Task directions |
Repeat each record exactly as written, and drop any images.

**** Exercise data

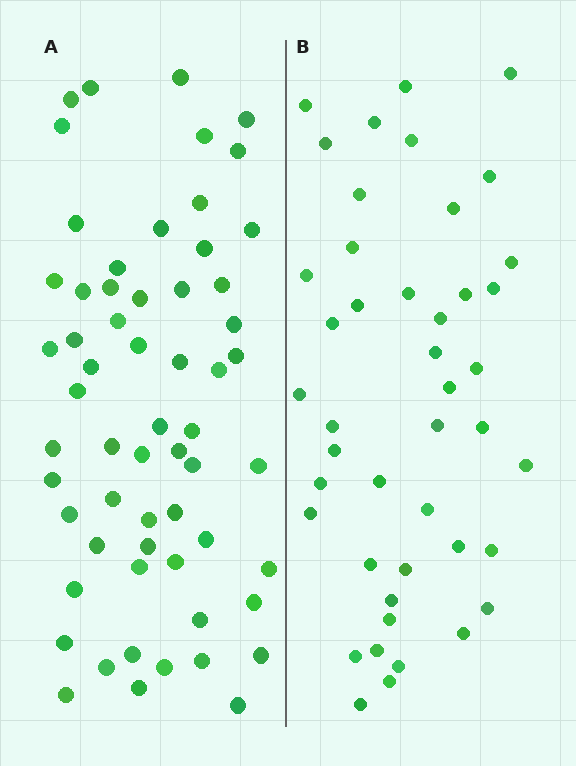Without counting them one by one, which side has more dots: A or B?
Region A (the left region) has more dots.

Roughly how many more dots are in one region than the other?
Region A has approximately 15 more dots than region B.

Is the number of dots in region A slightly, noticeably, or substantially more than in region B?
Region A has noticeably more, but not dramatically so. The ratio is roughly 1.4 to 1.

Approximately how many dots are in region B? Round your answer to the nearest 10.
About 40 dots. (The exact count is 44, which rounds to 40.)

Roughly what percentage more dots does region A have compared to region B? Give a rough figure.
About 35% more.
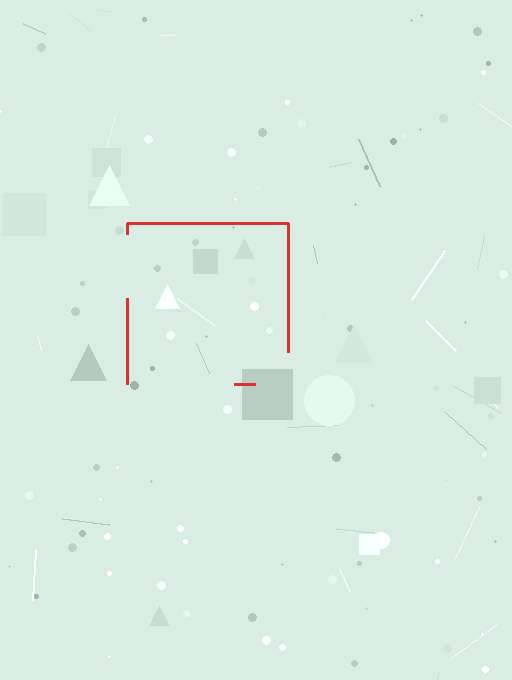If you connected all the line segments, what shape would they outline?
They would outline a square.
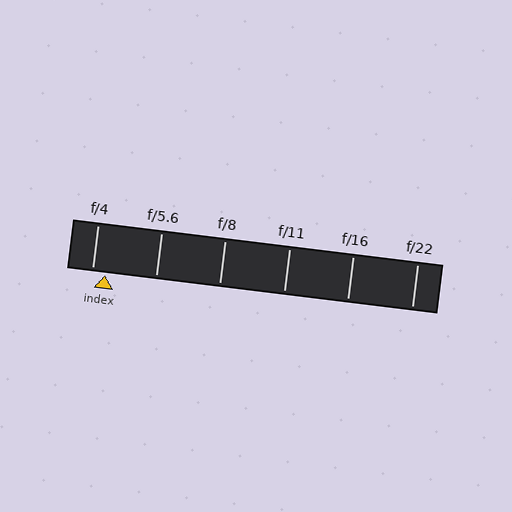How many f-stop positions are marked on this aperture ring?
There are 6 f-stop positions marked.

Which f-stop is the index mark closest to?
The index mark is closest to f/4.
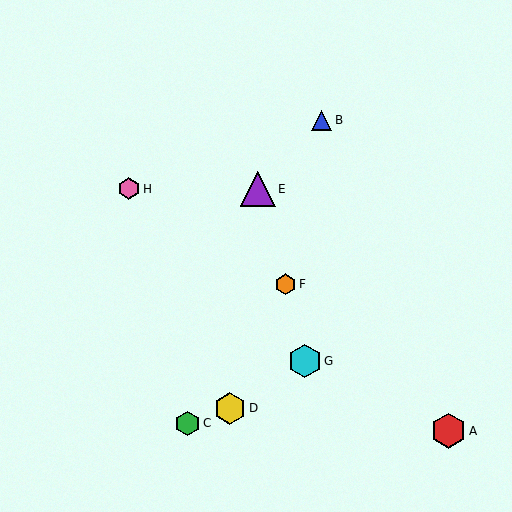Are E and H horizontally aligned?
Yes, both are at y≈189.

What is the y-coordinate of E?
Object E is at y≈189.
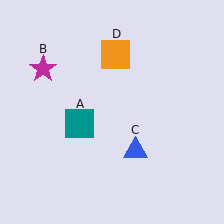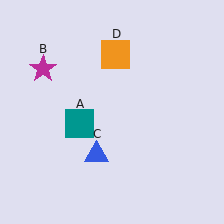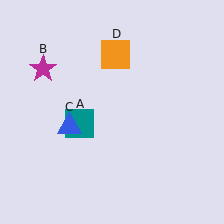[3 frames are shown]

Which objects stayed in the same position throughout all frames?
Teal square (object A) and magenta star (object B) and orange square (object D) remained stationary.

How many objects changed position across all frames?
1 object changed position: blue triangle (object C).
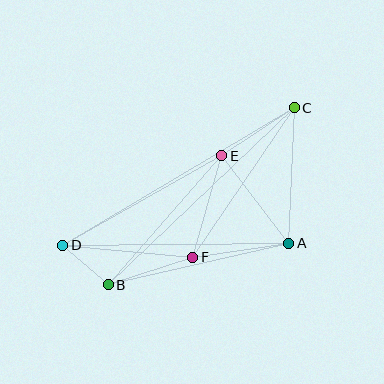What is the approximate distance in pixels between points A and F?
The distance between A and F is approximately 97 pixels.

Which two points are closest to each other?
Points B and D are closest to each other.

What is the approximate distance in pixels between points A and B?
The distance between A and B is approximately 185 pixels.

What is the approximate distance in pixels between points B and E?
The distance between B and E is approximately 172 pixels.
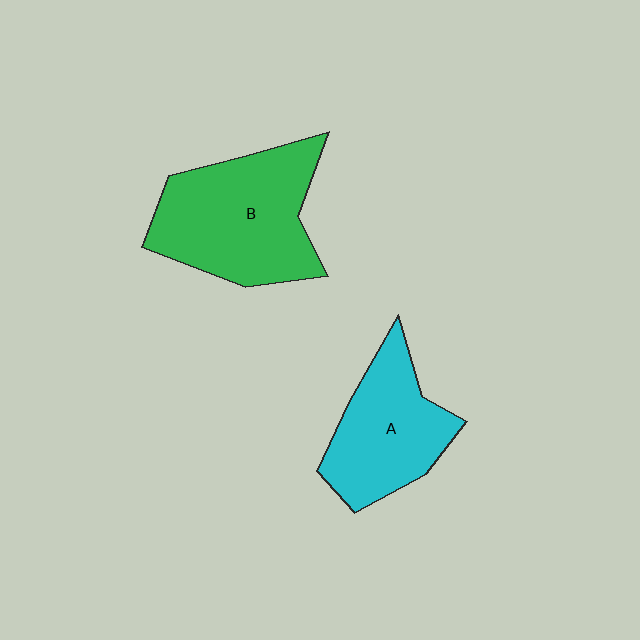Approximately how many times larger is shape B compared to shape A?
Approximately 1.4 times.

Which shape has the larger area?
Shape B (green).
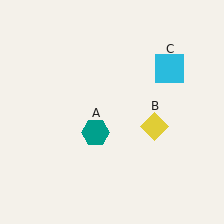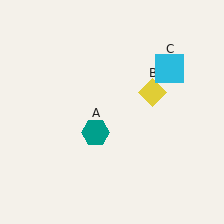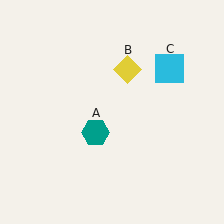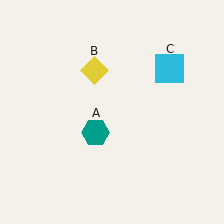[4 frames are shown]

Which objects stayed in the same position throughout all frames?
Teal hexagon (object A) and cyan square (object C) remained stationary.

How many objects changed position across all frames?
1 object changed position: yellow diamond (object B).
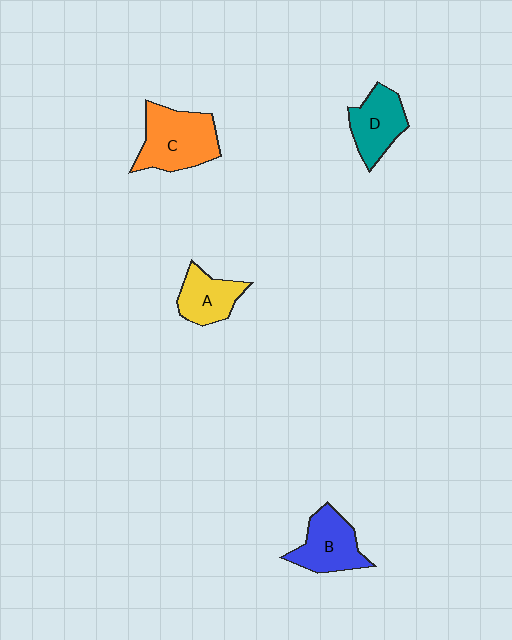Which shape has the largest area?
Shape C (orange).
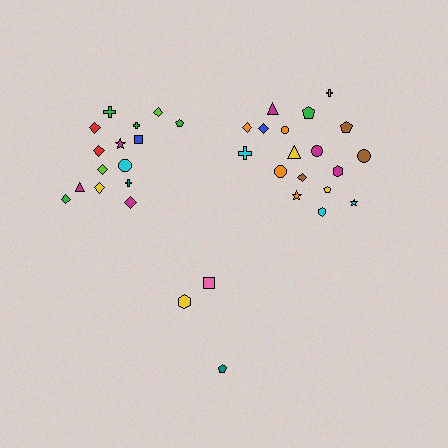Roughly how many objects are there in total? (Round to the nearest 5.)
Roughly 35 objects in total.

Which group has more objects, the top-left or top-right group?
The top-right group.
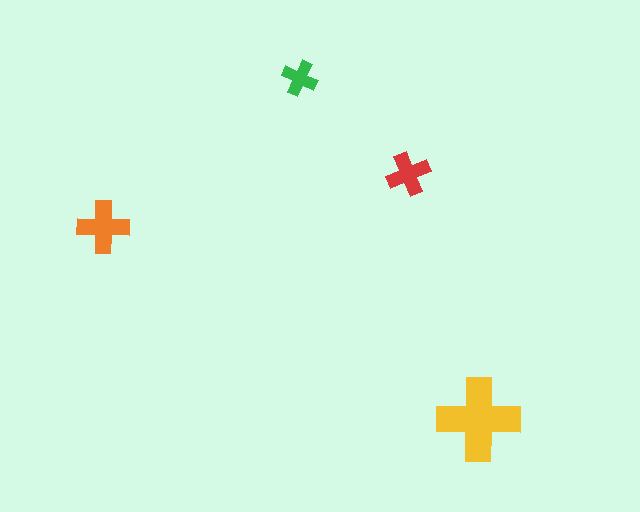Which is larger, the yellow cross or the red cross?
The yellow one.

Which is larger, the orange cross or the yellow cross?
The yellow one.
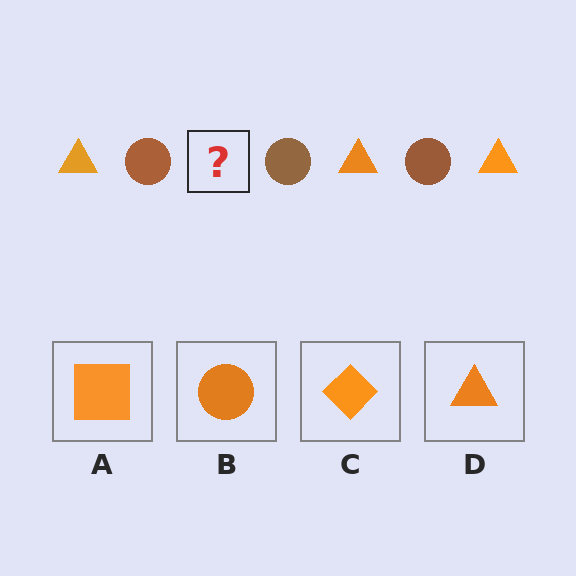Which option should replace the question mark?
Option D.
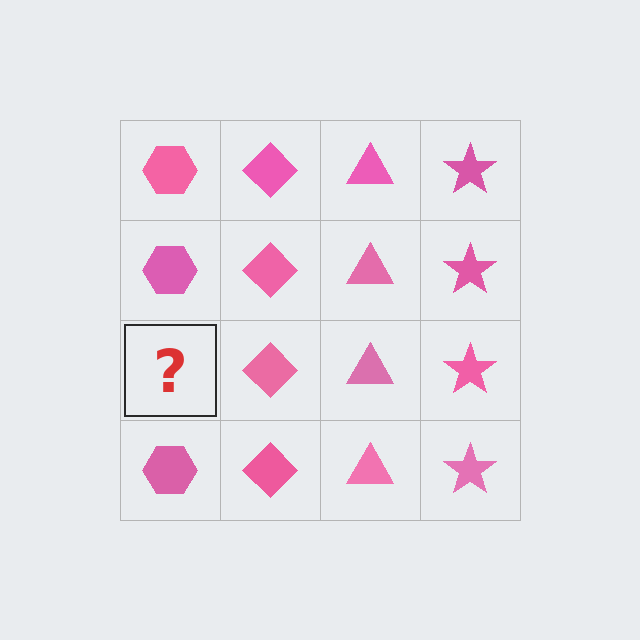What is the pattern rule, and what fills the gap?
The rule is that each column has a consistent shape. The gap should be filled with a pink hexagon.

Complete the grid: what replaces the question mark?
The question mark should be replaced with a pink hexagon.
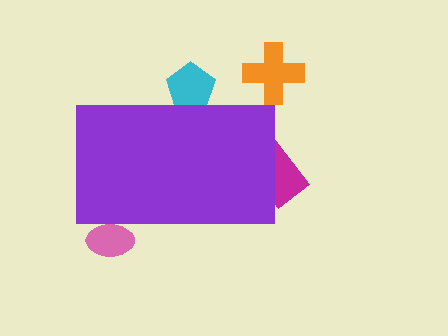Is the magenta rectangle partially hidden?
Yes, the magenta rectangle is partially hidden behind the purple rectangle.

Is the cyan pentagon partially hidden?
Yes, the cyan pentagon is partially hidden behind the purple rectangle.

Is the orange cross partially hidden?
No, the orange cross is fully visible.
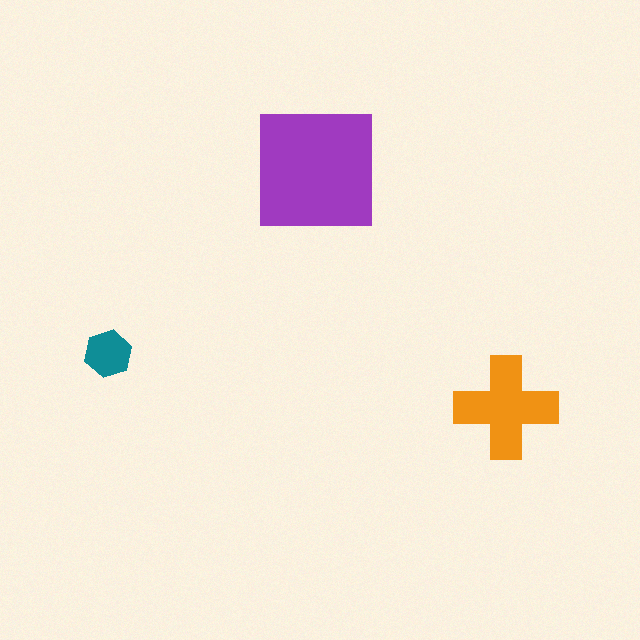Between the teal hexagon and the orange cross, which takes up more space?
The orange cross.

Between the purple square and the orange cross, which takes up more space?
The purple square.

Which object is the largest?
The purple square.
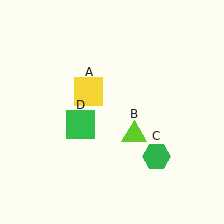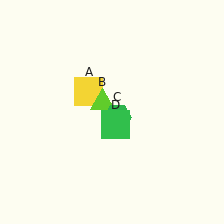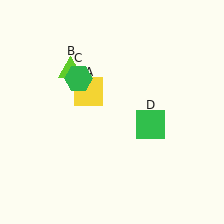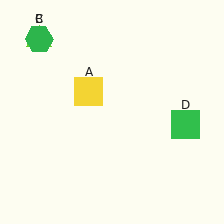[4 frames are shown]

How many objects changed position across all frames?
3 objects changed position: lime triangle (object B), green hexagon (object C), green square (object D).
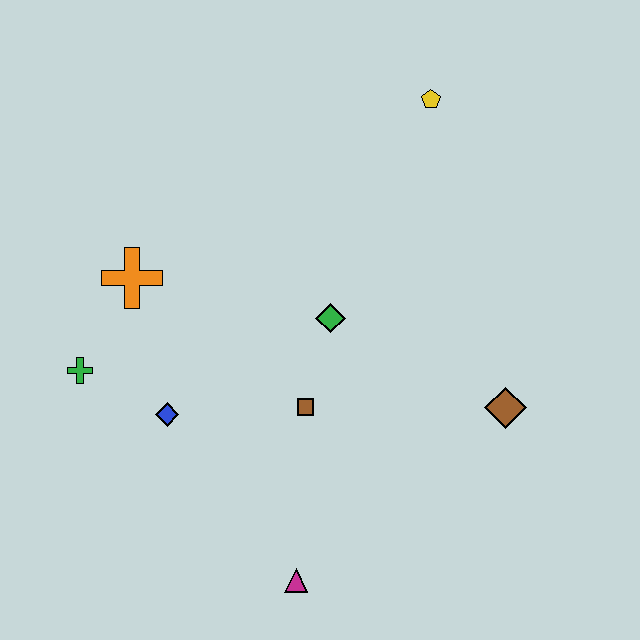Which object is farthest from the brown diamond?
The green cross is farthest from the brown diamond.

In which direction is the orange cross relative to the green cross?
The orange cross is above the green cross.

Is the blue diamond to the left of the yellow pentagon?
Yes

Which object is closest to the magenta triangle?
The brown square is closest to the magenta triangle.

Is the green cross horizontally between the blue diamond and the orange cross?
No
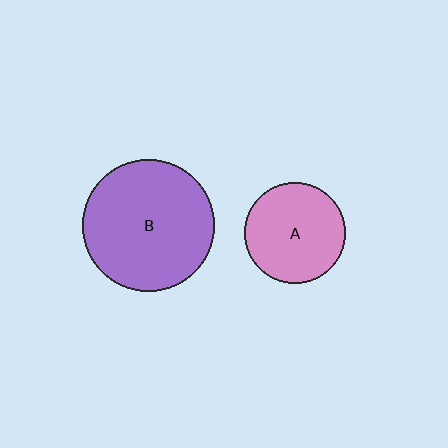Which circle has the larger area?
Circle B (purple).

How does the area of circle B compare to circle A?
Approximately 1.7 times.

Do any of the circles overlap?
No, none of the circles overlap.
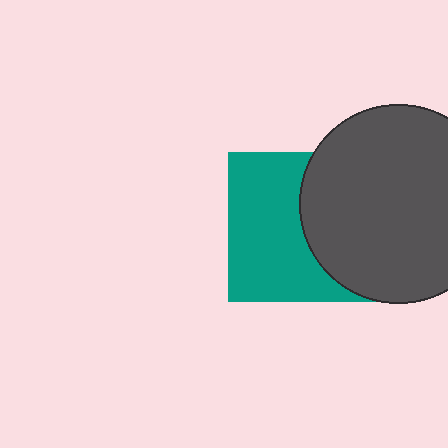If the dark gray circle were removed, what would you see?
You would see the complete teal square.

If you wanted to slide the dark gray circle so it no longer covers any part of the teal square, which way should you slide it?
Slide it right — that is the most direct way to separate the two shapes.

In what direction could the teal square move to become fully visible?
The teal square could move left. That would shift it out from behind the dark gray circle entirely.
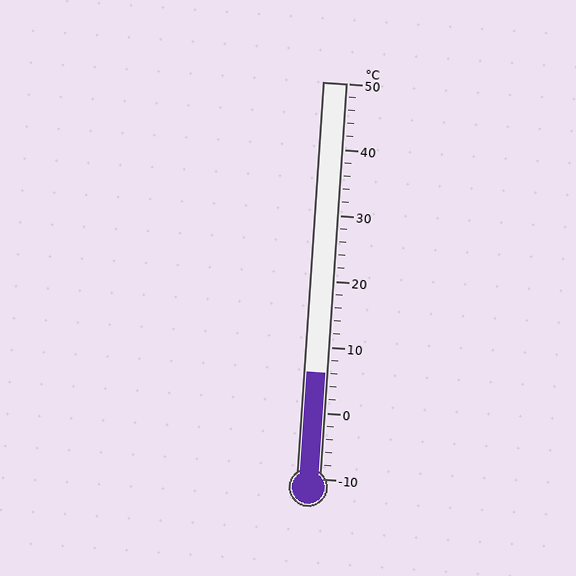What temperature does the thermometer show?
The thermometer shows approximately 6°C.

********

Finished exercise |
Without counting them one by one, which side has more dots: A or B?
Region A (the left region) has more dots.

Roughly how many more dots are in one region than the other?
Region A has approximately 15 more dots than region B.

Is the number of dots in region A slightly, noticeably, or substantially more than in region B?
Region A has noticeably more, but not dramatically so. The ratio is roughly 1.4 to 1.

Approximately how many dots are in region B? Round your answer to the nearest 10.
About 40 dots. (The exact count is 44, which rounds to 40.)

Roughly what percentage more dots does region A have compared to region B? Give a rough figure.
About 35% more.
If you connected all the line segments, what shape would they outline?
They would outline a square.
How many f-stop positions are marked on this aperture ring?
There are 6 f-stop positions marked.

Which f-stop is the index mark closest to?
The index mark is closest to f/4.
Are E and H horizontally aligned?
Yes, both are at y≈189.

What is the y-coordinate of E?
Object E is at y≈189.
[3 frames are shown]

Which objects stayed in the same position throughout all frames?
Teal square (object A) and magenta star (object B) and orange square (object D) remained stationary.

How many objects changed position across all frames?
1 object changed position: blue triangle (object C).
What is the approximate distance in pixels between points A and F?
The distance between A and F is approximately 97 pixels.

Which two points are closest to each other?
Points B and D are closest to each other.

What is the approximate distance in pixels between points A and B?
The distance between A and B is approximately 185 pixels.

What is the approximate distance in pixels between points B and E?
The distance between B and E is approximately 172 pixels.
Approximately how many times larger is shape B compared to shape A?
Approximately 1.4 times.

Which shape has the larger area?
Shape B (green).
[4 frames are shown]

Which objects stayed in the same position throughout all frames?
Teal hexagon (object A) and cyan square (object C) remained stationary.

How many objects changed position across all frames?
1 object changed position: yellow diamond (object B).
Which shape has the largest area?
Shape C (orange).
Roughly how many objects are there in total? (Round to the nearest 5.)
Roughly 35 objects in total.

Which group has more objects, the top-left or top-right group?
The top-right group.
Which is larger, the yellow cross or the red cross?
The yellow one.

Which is larger, the orange cross or the yellow cross?
The yellow one.
Which option should replace the question mark?
Option D.
What is the pattern rule, and what fills the gap?
The rule is that each column has a consistent shape. The gap should be filled with a pink hexagon.

Complete the grid: what replaces the question mark?
The question mark should be replaced with a pink hexagon.
Is the magenta rectangle partially hidden?
Yes, the magenta rectangle is partially hidden behind the purple rectangle.

Is the cyan pentagon partially hidden?
Yes, the cyan pentagon is partially hidden behind the purple rectangle.

Is the orange cross partially hidden?
No, the orange cross is fully visible.
Between the teal hexagon and the orange cross, which takes up more space?
The orange cross.

Between the purple square and the orange cross, which takes up more space?
The purple square.

Which object is the largest?
The purple square.
[4 frames are shown]

How many objects changed position across all frames?
3 objects changed position: lime triangle (object B), green hexagon (object C), green square (object D).
Which object is farthest from the brown diamond?
The green cross is farthest from the brown diamond.

In which direction is the orange cross relative to the green cross?
The orange cross is above the green cross.

Is the blue diamond to the left of the yellow pentagon?
Yes

Which object is closest to the magenta triangle?
The brown square is closest to the magenta triangle.

Is the green cross horizontally between the blue diamond and the orange cross?
No
Which circle has the larger area?
Circle B (purple).

How does the area of circle B compare to circle A?
Approximately 1.7 times.

Do any of the circles overlap?
No, none of the circles overlap.
If the dark gray circle were removed, what would you see?
You would see the complete teal square.

If you wanted to slide the dark gray circle so it no longer covers any part of the teal square, which way should you slide it?
Slide it right — that is the most direct way to separate the two shapes.

In what direction could the teal square move to become fully visible?
The teal square could move left. That would shift it out from behind the dark gray circle entirely.
What temperature does the thermometer show?
The thermometer shows approximately 6°C.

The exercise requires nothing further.